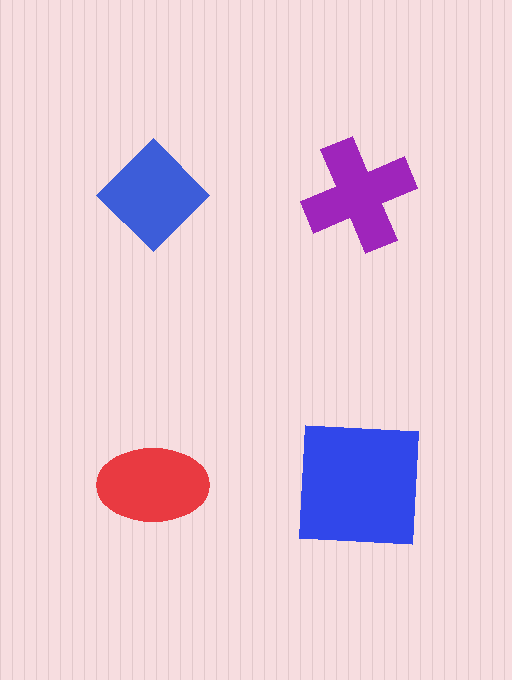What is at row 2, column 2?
A blue square.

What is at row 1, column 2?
A purple cross.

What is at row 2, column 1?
A red ellipse.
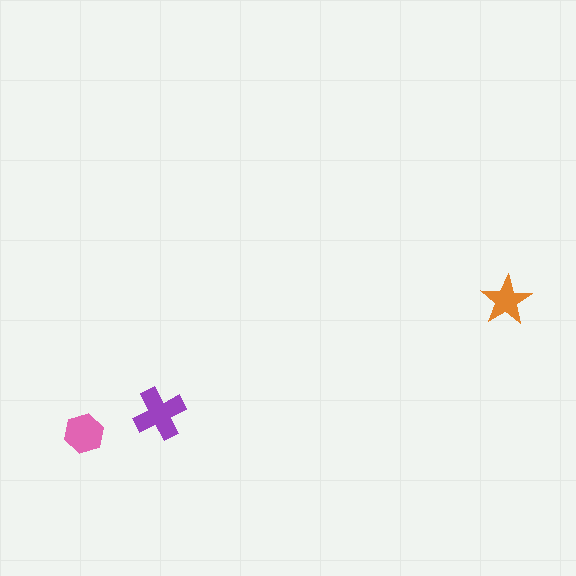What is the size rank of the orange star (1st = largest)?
3rd.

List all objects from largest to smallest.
The purple cross, the pink hexagon, the orange star.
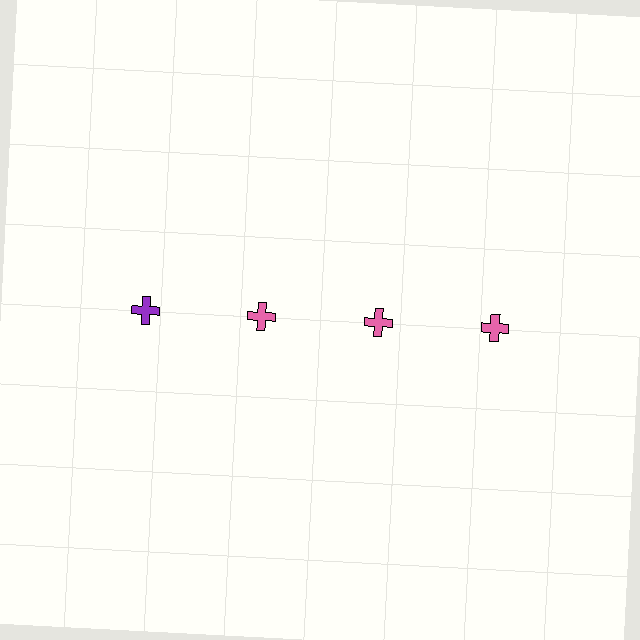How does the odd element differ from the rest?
It has a different color: purple instead of pink.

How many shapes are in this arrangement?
There are 4 shapes arranged in a grid pattern.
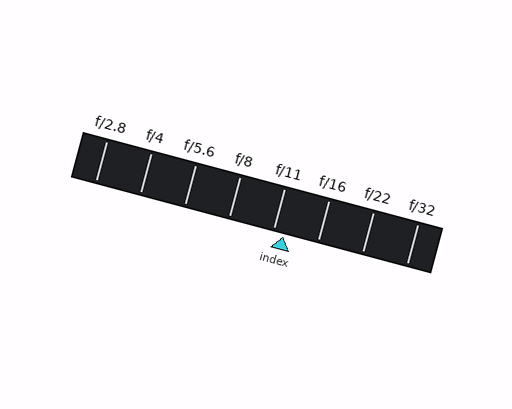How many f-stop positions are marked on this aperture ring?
There are 8 f-stop positions marked.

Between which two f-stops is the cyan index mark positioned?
The index mark is between f/11 and f/16.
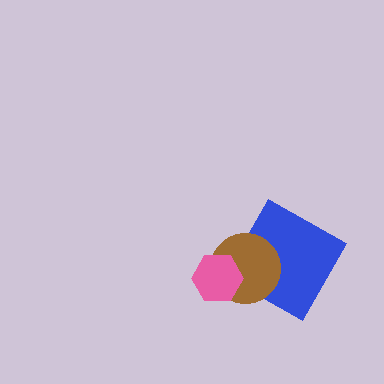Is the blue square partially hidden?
Yes, it is partially covered by another shape.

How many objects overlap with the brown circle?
2 objects overlap with the brown circle.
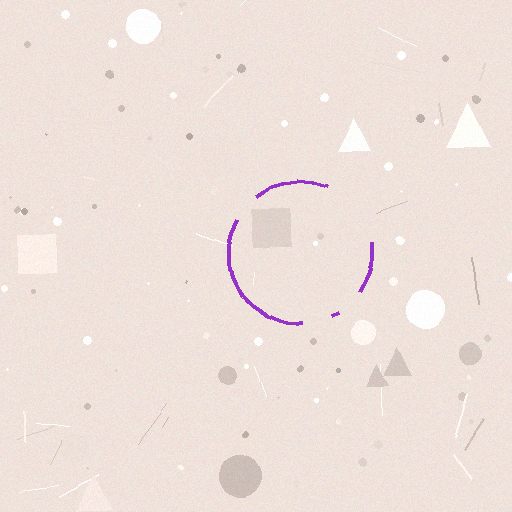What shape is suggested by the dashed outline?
The dashed outline suggests a circle.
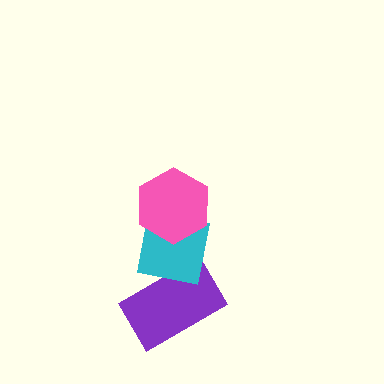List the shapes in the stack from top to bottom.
From top to bottom: the pink hexagon, the cyan square, the purple rectangle.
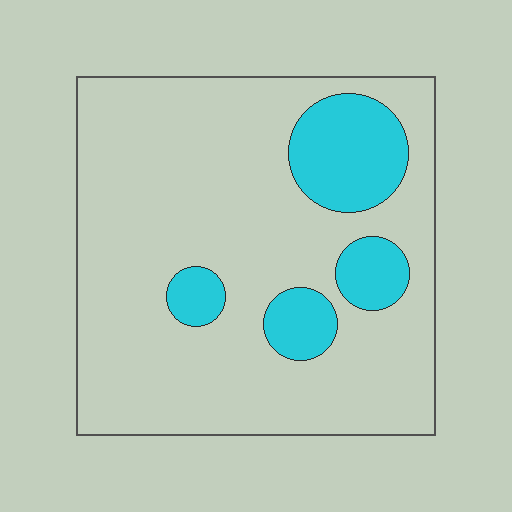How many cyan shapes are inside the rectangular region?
4.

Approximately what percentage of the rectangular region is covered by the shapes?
Approximately 20%.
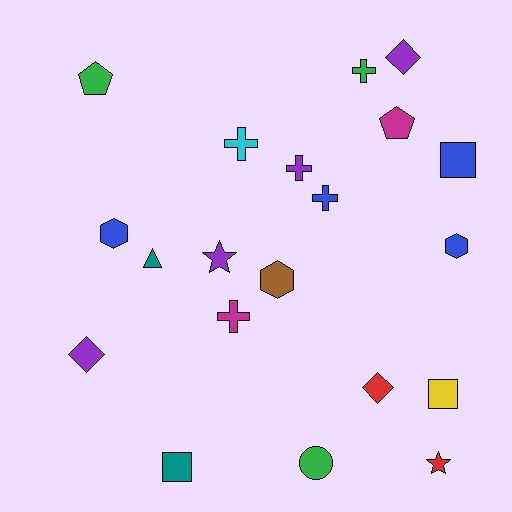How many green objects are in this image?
There are 3 green objects.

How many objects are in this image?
There are 20 objects.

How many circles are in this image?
There is 1 circle.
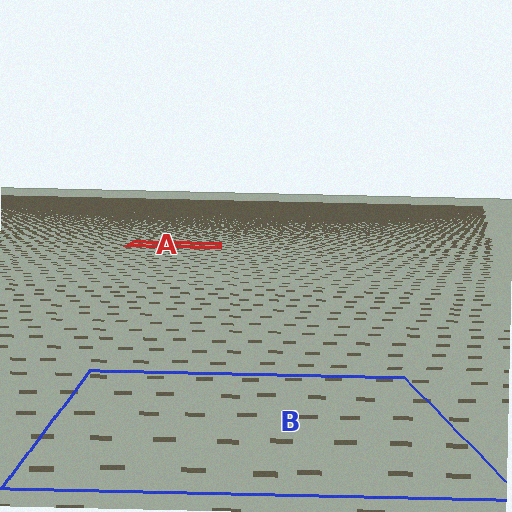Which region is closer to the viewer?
Region B is closer. The texture elements there are larger and more spread out.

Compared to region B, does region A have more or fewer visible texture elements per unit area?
Region A has more texture elements per unit area — they are packed more densely because it is farther away.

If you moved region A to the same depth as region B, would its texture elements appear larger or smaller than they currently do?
They would appear larger. At a closer depth, the same texture elements are projected at a bigger on-screen size.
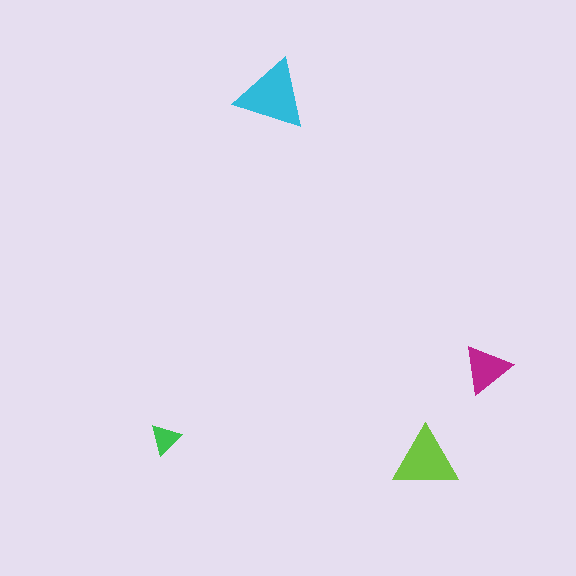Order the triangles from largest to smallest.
the cyan one, the lime one, the magenta one, the green one.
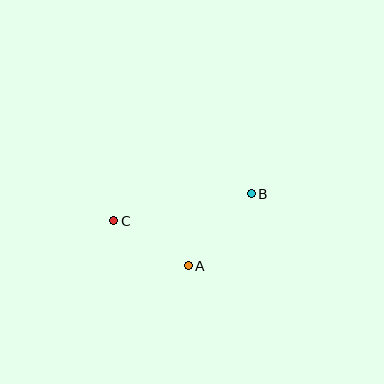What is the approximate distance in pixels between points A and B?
The distance between A and B is approximately 96 pixels.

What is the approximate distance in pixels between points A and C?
The distance between A and C is approximately 87 pixels.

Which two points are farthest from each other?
Points B and C are farthest from each other.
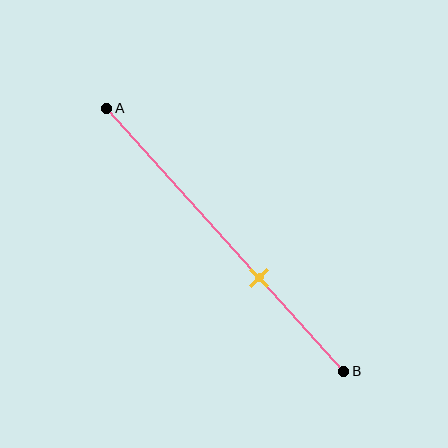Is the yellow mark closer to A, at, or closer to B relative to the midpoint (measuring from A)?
The yellow mark is closer to point B than the midpoint of segment AB.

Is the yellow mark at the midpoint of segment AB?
No, the mark is at about 65% from A, not at the 50% midpoint.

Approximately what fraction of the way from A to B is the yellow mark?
The yellow mark is approximately 65% of the way from A to B.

==============================

** Short exercise **
Repeat the material above verbatim, with no pictures in the output.

** Task result **
What is at row 2, column 2?
A blue square.

What is at row 1, column 2?
A purple cross.

What is at row 2, column 1?
A red ellipse.
What is the size rank of the orange star (1st = largest)?
3rd.

List all objects from largest to smallest.
The purple cross, the pink hexagon, the orange star.
How does the odd element differ from the rest?
It has a different color: purple instead of pink.

How many shapes are in this arrangement?
There are 4 shapes arranged in a grid pattern.
How many f-stop positions are marked on this aperture ring?
There are 8 f-stop positions marked.

Between which two f-stops is the cyan index mark positioned?
The index mark is between f/11 and f/16.
Is the blue square partially hidden?
Yes, it is partially covered by another shape.

How many objects overlap with the brown circle?
2 objects overlap with the brown circle.
What shape is suggested by the dashed outline?
The dashed outline suggests a circle.
List the shapes in the stack from top to bottom.
From top to bottom: the pink hexagon, the cyan square, the purple rectangle.
How many cyan shapes are inside the rectangular region?
4.

Approximately what percentage of the rectangular region is covered by the shapes?
Approximately 20%.
How many green objects are in this image?
There are 3 green objects.

How many objects are in this image?
There are 20 objects.

How many circles are in this image?
There is 1 circle.
Which region is closer to the viewer?
Region B is closer. The texture elements there are larger and more spread out.

Compared to region B, does region A have more or fewer visible texture elements per unit area?
Region A has more texture elements per unit area — they are packed more densely because it is farther away.

If you moved region A to the same depth as region B, would its texture elements appear larger or smaller than they currently do?
They would appear larger. At a closer depth, the same texture elements are projected at a bigger on-screen size.
Order the triangles from largest to smallest.
the cyan one, the lime one, the magenta one, the green one.
What is the approximate distance in pixels between points A and B?
The distance between A and B is approximately 96 pixels.

What is the approximate distance in pixels between points A and C?
The distance between A and C is approximately 87 pixels.

Which two points are farthest from each other?
Points B and C are farthest from each other.
Is the yellow mark closer to A, at, or closer to B relative to the midpoint (measuring from A)?
The yellow mark is closer to point B than the midpoint of segment AB.

Is the yellow mark at the midpoint of segment AB?
No, the mark is at about 65% from A, not at the 50% midpoint.

Approximately what fraction of the way from A to B is the yellow mark?
The yellow mark is approximately 65% of the way from A to B.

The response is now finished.